> _Stored entries_

## Begin

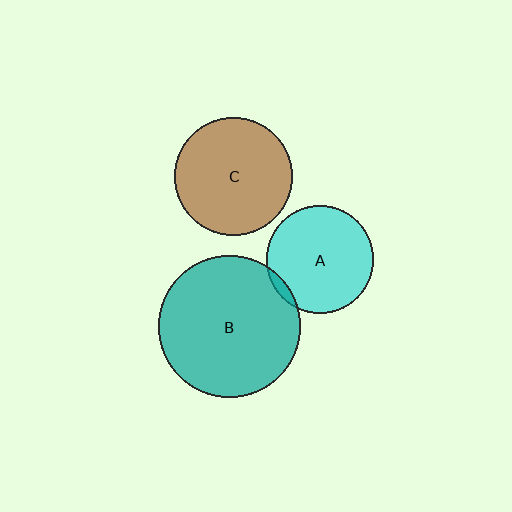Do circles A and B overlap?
Yes.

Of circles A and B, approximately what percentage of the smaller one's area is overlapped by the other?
Approximately 5%.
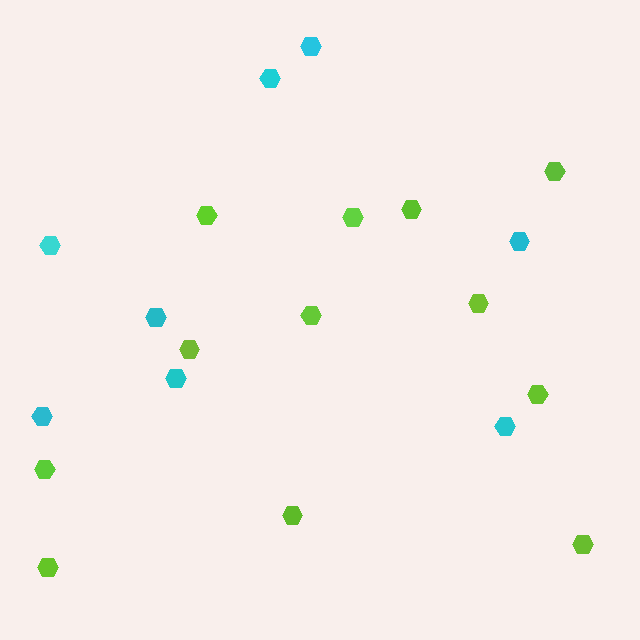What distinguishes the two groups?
There are 2 groups: one group of lime hexagons (12) and one group of cyan hexagons (8).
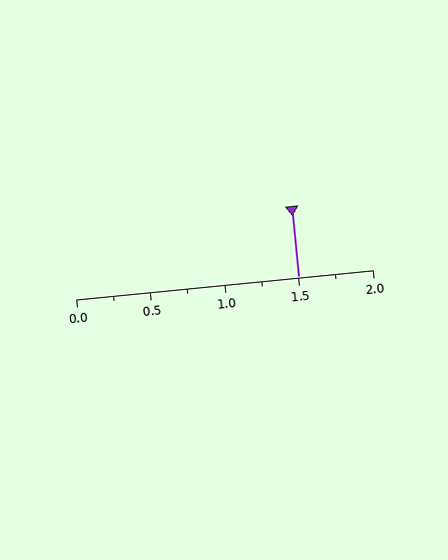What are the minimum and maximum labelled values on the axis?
The axis runs from 0.0 to 2.0.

## End

> _Problem statement_
Reproduce each entry precisely, dropping only the pictures.

> _Exercise response_
Do circles A and B overlap?
Yes.

Of circles A and B, approximately what percentage of the smaller one's area is overlapped by the other?
Approximately 5%.
What distinguishes the two groups?
There are 2 groups: one group of lime hexagons (12) and one group of cyan hexagons (8).
What are the minimum and maximum labelled values on the axis?
The axis runs from 0.0 to 2.0.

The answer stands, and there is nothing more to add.